Data for processing
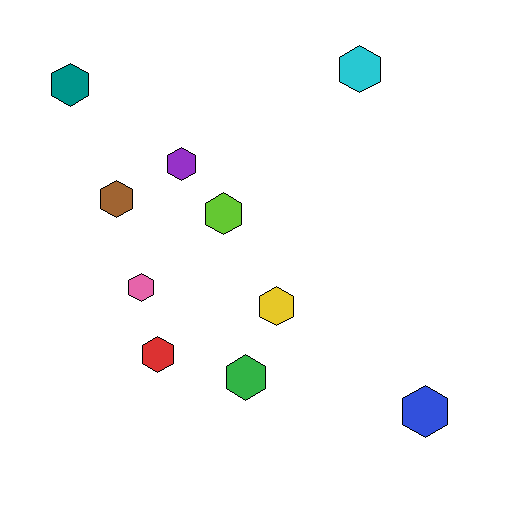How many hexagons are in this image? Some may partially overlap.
There are 10 hexagons.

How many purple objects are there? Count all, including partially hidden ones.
There is 1 purple object.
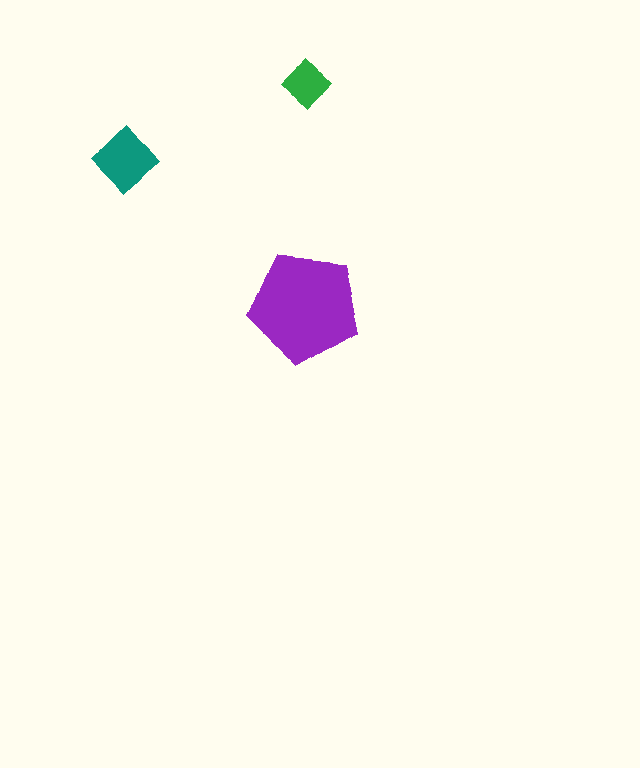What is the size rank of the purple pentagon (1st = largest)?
1st.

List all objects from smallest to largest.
The green diamond, the teal diamond, the purple pentagon.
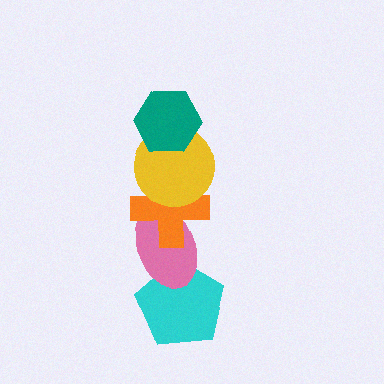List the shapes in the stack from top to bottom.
From top to bottom: the teal hexagon, the yellow circle, the orange cross, the pink ellipse, the cyan pentagon.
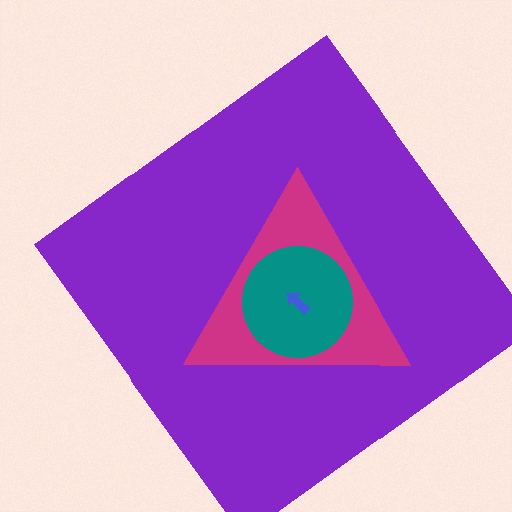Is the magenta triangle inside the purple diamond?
Yes.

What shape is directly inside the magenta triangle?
The teal circle.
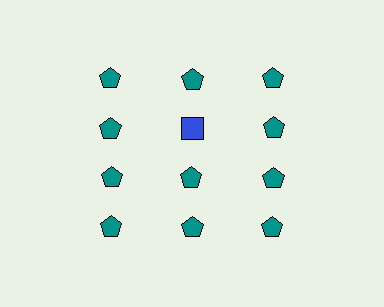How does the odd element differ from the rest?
It differs in both color (blue instead of teal) and shape (square instead of pentagon).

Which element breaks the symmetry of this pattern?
The blue square in the second row, center column breaks the symmetry. All other shapes are teal pentagons.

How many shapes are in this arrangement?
There are 12 shapes arranged in a grid pattern.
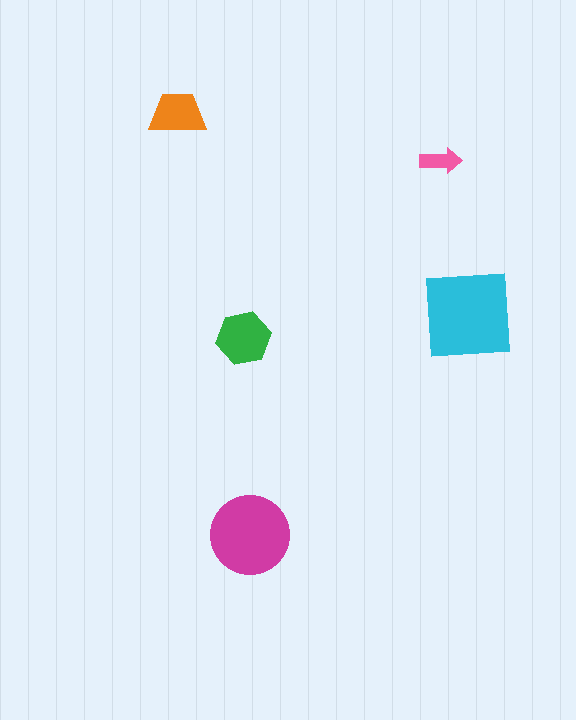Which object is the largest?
The cyan square.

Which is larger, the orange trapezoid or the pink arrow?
The orange trapezoid.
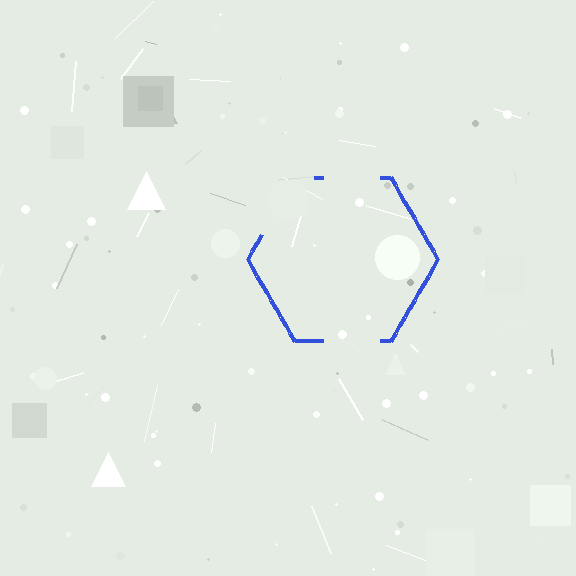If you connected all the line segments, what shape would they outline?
They would outline a hexagon.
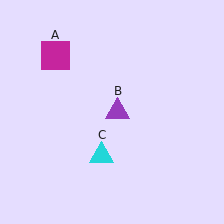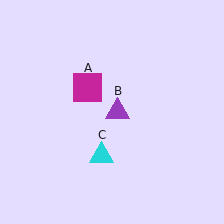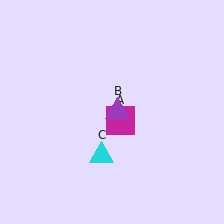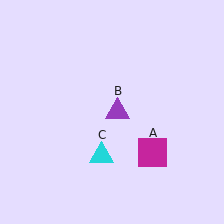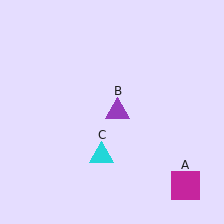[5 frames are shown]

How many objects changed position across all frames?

Directions for this task
Replicate the material above verbatim; images stay out of the copy.

Solution for this problem
How many hexagons are in this image? Some may partially overlap.
There are 10 hexagons.

How many purple objects are there? Count all, including partially hidden ones.
There is 1 purple object.
What is the size rank of the purple pentagon (1st = largest)?
1st.

List all objects from smallest to largest.
The green diamond, the teal diamond, the purple pentagon.
List the shapes in the stack from top to bottom.
From top to bottom: the teal hexagon, the yellow circle, the orange cross, the pink ellipse, the cyan pentagon.
Is the magenta triangle inside the purple diamond?
Yes.

What shape is directly inside the magenta triangle?
The teal circle.
How does the odd element differ from the rest?
It differs in both color (blue instead of teal) and shape (square instead of pentagon).

Which element breaks the symmetry of this pattern?
The blue square in the second row, center column breaks the symmetry. All other shapes are teal pentagons.

How many shapes are in this arrangement?
There are 12 shapes arranged in a grid pattern.
Which object is the largest?
The cyan square.

Which is larger, the orange trapezoid or the pink arrow?
The orange trapezoid.
If you connected all the line segments, what shape would they outline?
They would outline a hexagon.
[5 frames are shown]

How many objects changed position across all frames?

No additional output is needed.